═══ Record excerpts ═══

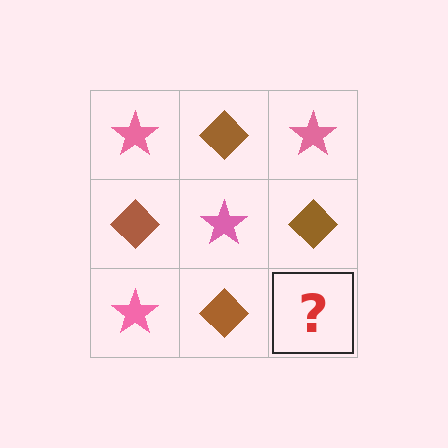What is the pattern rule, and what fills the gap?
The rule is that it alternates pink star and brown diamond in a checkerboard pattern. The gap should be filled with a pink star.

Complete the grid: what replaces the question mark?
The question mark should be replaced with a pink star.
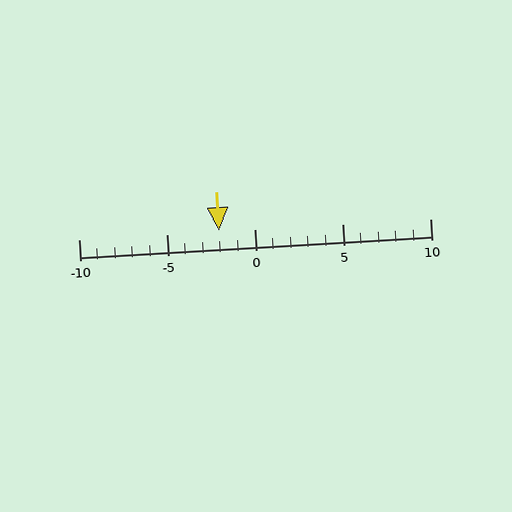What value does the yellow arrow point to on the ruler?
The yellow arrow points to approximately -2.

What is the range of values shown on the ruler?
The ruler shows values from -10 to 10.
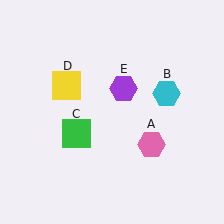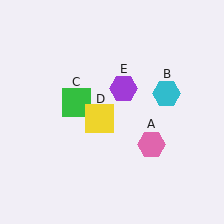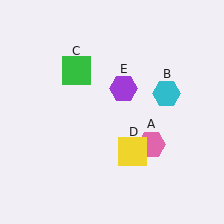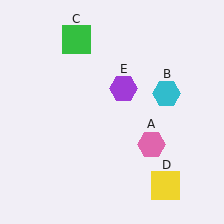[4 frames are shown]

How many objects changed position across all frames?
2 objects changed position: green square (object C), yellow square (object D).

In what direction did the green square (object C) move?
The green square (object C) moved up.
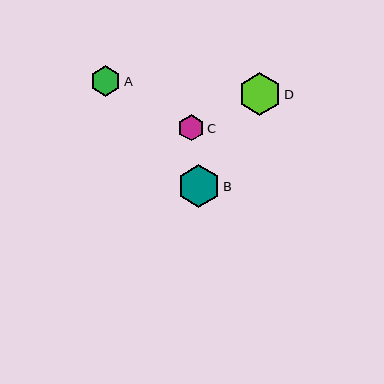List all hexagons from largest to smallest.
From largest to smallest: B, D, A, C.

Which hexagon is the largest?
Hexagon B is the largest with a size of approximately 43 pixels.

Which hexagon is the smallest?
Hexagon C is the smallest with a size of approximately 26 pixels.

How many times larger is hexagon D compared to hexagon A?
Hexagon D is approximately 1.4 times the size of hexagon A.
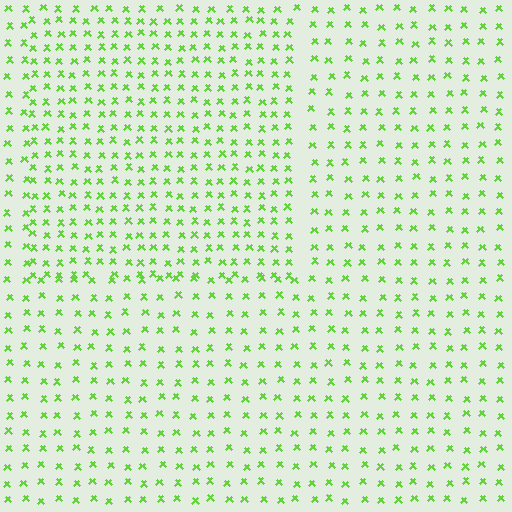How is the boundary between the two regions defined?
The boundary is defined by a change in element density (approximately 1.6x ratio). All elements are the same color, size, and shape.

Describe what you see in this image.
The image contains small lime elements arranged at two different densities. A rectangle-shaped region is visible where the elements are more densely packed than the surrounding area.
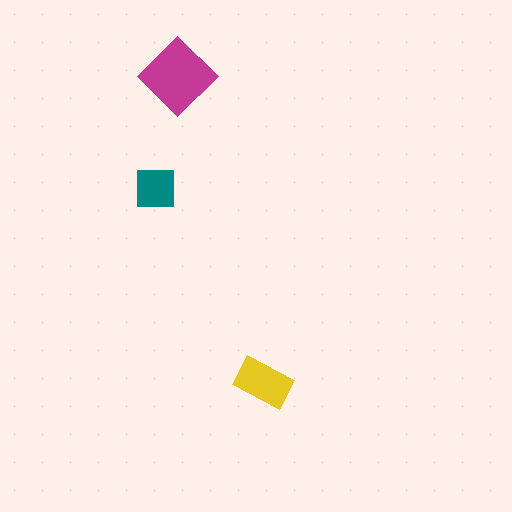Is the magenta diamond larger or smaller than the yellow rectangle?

═══

* **Exercise task**
Transcribe every record above exactly, leaving out the pictures.

* **Answer below**
What is the pattern rule, and what fills the gap?
The rule is that it alternates pink star and brown diamond in a checkerboard pattern. The gap should be filled with a pink star.

Complete the grid: what replaces the question mark?
The question mark should be replaced with a pink star.
What value does the yellow arrow point to on the ruler?
The yellow arrow points to approximately -2.

What is the range of values shown on the ruler?
The ruler shows values from -10 to 10.
[4 frames are shown]

How many objects changed position across all frames?
2 objects changed position: green square (object C), yellow square (object D).

In what direction did the green square (object C) move?
The green square (object C) moved up.
List all hexagons from largest to smallest.
From largest to smallest: B, D, A, C.

Which hexagon is the largest?
Hexagon B is the largest with a size of approximately 43 pixels.

Which hexagon is the smallest?
Hexagon C is the smallest with a size of approximately 26 pixels.

How many times larger is hexagon D compared to hexagon A?
Hexagon D is approximately 1.4 times the size of hexagon A.
How is the boundary between the two regions defined?
The boundary is defined by a change in element density (approximately 1.6x ratio). All elements are the same color, size, and shape.

Describe what you see in this image.
The image contains small lime elements arranged at two different densities. A rectangle-shaped region is visible where the elements are more densely packed than the surrounding area.
Is the magenta diamond larger or smaller than the yellow rectangle?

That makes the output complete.